__Task brief__. Return all of the entries exactly as written.

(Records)
_ _ _ _ _ _ _

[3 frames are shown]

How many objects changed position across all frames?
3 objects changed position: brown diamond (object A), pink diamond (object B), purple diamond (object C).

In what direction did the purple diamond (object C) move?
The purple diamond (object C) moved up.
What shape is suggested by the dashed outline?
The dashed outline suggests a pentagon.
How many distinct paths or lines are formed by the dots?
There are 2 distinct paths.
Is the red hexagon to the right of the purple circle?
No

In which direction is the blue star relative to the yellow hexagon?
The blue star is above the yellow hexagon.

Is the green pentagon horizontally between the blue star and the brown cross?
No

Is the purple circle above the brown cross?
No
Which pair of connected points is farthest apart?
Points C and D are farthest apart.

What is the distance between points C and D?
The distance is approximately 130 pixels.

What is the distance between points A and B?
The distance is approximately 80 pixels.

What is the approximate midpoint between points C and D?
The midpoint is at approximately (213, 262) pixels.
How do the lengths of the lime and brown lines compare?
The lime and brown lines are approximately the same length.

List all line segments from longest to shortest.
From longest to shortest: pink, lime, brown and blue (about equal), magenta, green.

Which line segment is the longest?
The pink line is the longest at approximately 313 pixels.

_ _ _ _ _ _ _

__The response__.
[3 frames are shown]

How many objects changed position across all frames?
3 objects changed position: brown diamond (object A), pink diamond (object B), purple diamond (object C).

In what direction did the purple diamond (object C) move?
The purple diamond (object C) moved up.
What shape is suggested by the dashed outline?
The dashed outline suggests a pentagon.
How many distinct paths or lines are formed by the dots?
There are 2 distinct paths.
Is the red hexagon to the right of the purple circle?
No

In which direction is the blue star relative to the yellow hexagon?
The blue star is above the yellow hexagon.

Is the green pentagon horizontally between the blue star and the brown cross?
No

Is the purple circle above the brown cross?
No
Which pair of connected points is farthest apart?
Points C and D are farthest apart.

What is the distance between points C and D?
The distance is approximately 130 pixels.

What is the distance between points A and B?
The distance is approximately 80 pixels.

What is the approximate midpoint between points C and D?
The midpoint is at approximately (213, 262) pixels.
How do the lengths of the lime and brown lines compare?
The lime and brown lines are approximately the same length.

List all line segments from longest to shortest.
From longest to shortest: pink, lime, brown and blue (about equal), magenta, green.

Which line segment is the longest?
The pink line is the longest at approximately 313 pixels.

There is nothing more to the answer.